■ **To be done**: Return the number of lines in which the word "shown" appears; add nothing else.

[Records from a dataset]
• • • •
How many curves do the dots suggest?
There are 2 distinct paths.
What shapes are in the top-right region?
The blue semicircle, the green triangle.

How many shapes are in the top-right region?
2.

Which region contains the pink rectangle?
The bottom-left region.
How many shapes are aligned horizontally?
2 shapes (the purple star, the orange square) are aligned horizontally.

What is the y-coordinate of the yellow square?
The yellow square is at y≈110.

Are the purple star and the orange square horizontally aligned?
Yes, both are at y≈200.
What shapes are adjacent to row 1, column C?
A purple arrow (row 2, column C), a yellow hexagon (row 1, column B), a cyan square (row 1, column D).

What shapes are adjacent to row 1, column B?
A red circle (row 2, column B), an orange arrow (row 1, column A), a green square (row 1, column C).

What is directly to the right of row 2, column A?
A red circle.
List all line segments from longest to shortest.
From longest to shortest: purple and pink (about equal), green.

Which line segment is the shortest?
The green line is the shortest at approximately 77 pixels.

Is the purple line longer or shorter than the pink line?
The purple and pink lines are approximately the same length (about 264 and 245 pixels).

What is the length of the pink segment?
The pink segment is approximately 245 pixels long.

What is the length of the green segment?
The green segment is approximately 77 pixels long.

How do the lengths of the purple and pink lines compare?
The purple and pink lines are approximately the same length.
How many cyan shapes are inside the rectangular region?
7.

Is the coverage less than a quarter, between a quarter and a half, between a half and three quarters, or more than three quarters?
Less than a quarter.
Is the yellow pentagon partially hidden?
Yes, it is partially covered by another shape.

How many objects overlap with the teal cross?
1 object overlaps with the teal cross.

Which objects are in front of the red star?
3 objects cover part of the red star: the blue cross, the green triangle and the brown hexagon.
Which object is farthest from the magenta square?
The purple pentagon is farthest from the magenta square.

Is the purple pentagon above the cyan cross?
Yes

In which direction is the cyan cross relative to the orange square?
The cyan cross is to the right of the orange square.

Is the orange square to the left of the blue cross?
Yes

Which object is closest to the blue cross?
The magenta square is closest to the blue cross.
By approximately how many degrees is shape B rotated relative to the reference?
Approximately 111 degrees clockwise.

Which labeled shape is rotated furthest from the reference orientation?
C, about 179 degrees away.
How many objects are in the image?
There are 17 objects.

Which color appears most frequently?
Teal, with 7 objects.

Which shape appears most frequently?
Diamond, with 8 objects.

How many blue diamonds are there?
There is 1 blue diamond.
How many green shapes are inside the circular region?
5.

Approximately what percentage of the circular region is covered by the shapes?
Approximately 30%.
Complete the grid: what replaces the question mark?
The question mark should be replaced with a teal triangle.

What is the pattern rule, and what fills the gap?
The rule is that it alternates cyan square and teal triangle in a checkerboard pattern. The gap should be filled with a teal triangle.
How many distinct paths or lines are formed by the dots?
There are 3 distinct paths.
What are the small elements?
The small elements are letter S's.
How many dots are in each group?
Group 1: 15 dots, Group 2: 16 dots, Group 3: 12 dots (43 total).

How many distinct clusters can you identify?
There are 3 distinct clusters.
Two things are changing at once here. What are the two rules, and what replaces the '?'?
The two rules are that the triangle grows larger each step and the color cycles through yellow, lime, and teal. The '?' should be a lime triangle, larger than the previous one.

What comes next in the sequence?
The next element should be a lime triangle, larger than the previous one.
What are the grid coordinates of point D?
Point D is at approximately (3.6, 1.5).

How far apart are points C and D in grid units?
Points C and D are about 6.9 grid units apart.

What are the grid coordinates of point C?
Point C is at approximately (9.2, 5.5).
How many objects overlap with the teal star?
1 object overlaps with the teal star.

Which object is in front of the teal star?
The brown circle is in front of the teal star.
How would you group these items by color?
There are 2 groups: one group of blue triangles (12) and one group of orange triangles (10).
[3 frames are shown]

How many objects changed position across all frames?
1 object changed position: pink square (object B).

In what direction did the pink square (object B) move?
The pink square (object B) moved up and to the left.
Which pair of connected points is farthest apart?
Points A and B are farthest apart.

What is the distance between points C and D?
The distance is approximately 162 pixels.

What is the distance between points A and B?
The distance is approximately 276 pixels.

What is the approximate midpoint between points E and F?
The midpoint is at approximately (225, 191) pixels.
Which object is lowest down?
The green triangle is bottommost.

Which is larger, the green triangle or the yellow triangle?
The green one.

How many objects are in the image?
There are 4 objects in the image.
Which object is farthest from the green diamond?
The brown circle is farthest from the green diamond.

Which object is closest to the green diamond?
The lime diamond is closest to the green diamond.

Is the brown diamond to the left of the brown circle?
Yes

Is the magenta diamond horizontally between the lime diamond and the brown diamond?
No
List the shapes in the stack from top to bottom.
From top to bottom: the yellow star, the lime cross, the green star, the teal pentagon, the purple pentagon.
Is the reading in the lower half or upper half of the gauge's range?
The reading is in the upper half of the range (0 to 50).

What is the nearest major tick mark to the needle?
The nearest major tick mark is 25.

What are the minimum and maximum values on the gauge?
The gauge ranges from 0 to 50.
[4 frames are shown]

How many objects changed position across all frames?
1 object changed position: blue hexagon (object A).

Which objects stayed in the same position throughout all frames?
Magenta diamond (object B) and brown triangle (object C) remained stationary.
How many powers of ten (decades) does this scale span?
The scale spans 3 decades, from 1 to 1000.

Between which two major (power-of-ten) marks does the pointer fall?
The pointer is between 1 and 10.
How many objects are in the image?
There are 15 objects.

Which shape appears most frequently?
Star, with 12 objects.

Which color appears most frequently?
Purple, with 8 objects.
• • • •
■ **Answer to the task**: 2